[begin Stored records]
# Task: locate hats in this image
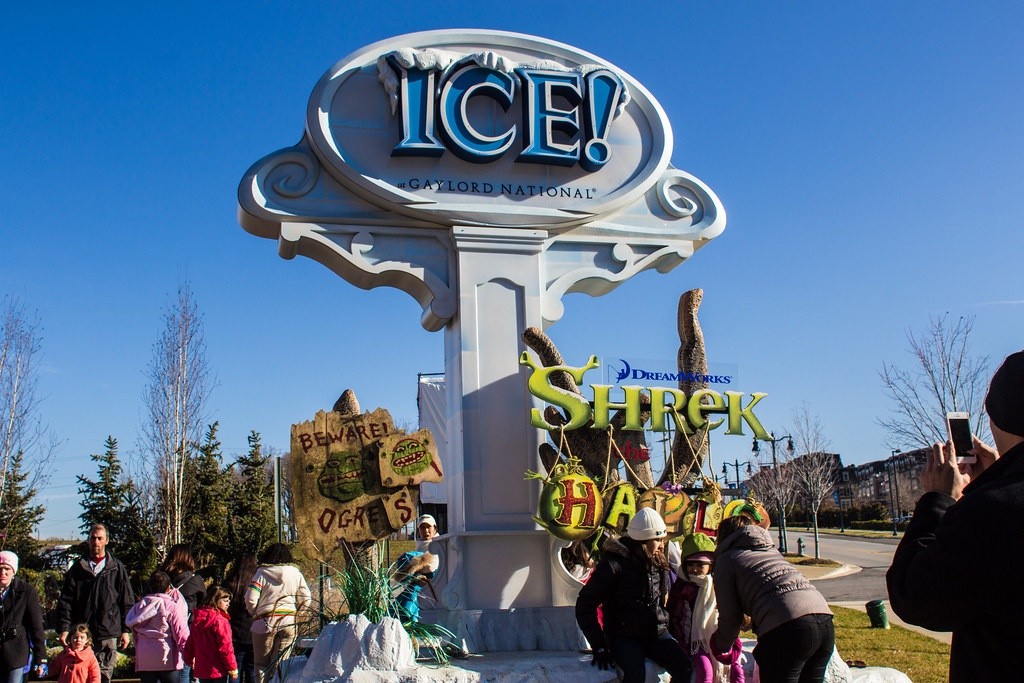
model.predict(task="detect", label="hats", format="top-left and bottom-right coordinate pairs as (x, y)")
top-left (418, 514), bottom-right (436, 527)
top-left (681, 532), bottom-right (715, 563)
top-left (0, 551), bottom-right (18, 574)
top-left (985, 350), bottom-right (1024, 437)
top-left (628, 507), bottom-right (667, 540)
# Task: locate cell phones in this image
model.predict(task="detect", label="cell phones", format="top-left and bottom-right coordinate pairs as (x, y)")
top-left (945, 412), bottom-right (976, 464)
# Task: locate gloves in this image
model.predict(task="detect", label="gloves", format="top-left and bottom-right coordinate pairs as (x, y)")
top-left (591, 647), bottom-right (616, 670)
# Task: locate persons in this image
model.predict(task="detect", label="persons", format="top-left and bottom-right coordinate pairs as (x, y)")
top-left (182, 586), bottom-right (238, 683)
top-left (710, 515), bottom-right (834, 683)
top-left (0, 551), bottom-right (47, 683)
top-left (666, 532), bottom-right (745, 683)
top-left (37, 624), bottom-right (101, 683)
top-left (160, 544), bottom-right (207, 683)
top-left (574, 507), bottom-right (693, 683)
top-left (222, 551), bottom-right (257, 683)
top-left (125, 569), bottom-right (190, 683)
top-left (385, 550), bottom-right (439, 623)
top-left (886, 350), bottom-right (1024, 683)
top-left (416, 514), bottom-right (439, 540)
top-left (244, 542), bottom-right (312, 683)
top-left (54, 524), bottom-right (135, 683)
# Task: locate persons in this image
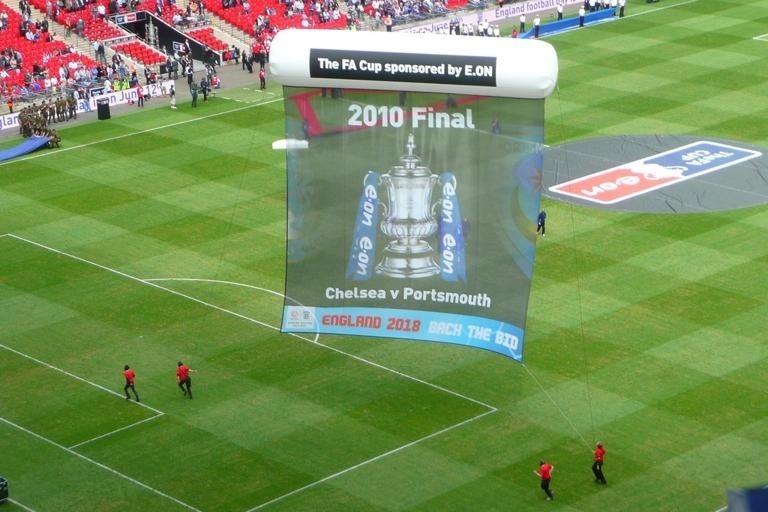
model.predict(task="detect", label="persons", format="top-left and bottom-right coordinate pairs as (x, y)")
top-left (122, 365), bottom-right (140, 403)
top-left (535, 210), bottom-right (547, 237)
top-left (533, 458), bottom-right (557, 501)
top-left (275, 1), bottom-right (501, 40)
top-left (520, 0), bottom-right (626, 38)
top-left (0, 0), bottom-right (275, 109)
top-left (17, 96), bottom-right (77, 149)
top-left (177, 361), bottom-right (198, 401)
top-left (590, 441), bottom-right (607, 485)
[end Stored records]
Recast every line of the records above as a JSON list of strings, one string per line, leaving out any blank lines. Do not include the pictures.

§ **Solved exercise**
[
  "# Task: locate hats in this image",
  "model.predict(task=\"detect\", label=\"hats\", format=\"top-left and bottom-right coordinate pairs as (x, y)\")",
  "top-left (418, 514), bottom-right (436, 527)",
  "top-left (681, 532), bottom-right (715, 563)",
  "top-left (0, 551), bottom-right (18, 574)",
  "top-left (985, 350), bottom-right (1024, 437)",
  "top-left (628, 507), bottom-right (667, 540)",
  "# Task: locate cell phones in this image",
  "model.predict(task=\"detect\", label=\"cell phones\", format=\"top-left and bottom-right coordinate pairs as (x, y)\")",
  "top-left (945, 412), bottom-right (976, 464)",
  "# Task: locate gloves in this image",
  "model.predict(task=\"detect\", label=\"gloves\", format=\"top-left and bottom-right coordinate pairs as (x, y)\")",
  "top-left (591, 647), bottom-right (616, 670)",
  "# Task: locate persons in this image",
  "model.predict(task=\"detect\", label=\"persons\", format=\"top-left and bottom-right coordinate pairs as (x, y)\")",
  "top-left (182, 586), bottom-right (238, 683)",
  "top-left (710, 515), bottom-right (834, 683)",
  "top-left (0, 551), bottom-right (47, 683)",
  "top-left (666, 532), bottom-right (745, 683)",
  "top-left (37, 624), bottom-right (101, 683)",
  "top-left (160, 544), bottom-right (207, 683)",
  "top-left (574, 507), bottom-right (693, 683)",
  "top-left (222, 551), bottom-right (257, 683)",
  "top-left (125, 569), bottom-right (190, 683)",
  "top-left (385, 550), bottom-right (439, 623)",
  "top-left (886, 350), bottom-right (1024, 683)",
  "top-left (416, 514), bottom-right (439, 540)",
  "top-left (244, 542), bottom-right (312, 683)",
  "top-left (54, 524), bottom-right (135, 683)",
  "# Task: locate persons in this image",
  "model.predict(task=\"detect\", label=\"persons\", format=\"top-left and bottom-right coordinate pairs as (x, y)\")",
  "top-left (122, 365), bottom-right (140, 403)",
  "top-left (535, 210), bottom-right (547, 237)",
  "top-left (533, 458), bottom-right (557, 501)",
  "top-left (275, 1), bottom-right (501, 40)",
  "top-left (520, 0), bottom-right (626, 38)",
  "top-left (0, 0), bottom-right (275, 109)",
  "top-left (17, 96), bottom-right (77, 149)",
  "top-left (177, 361), bottom-right (198, 401)",
  "top-left (590, 441), bottom-right (607, 485)"
]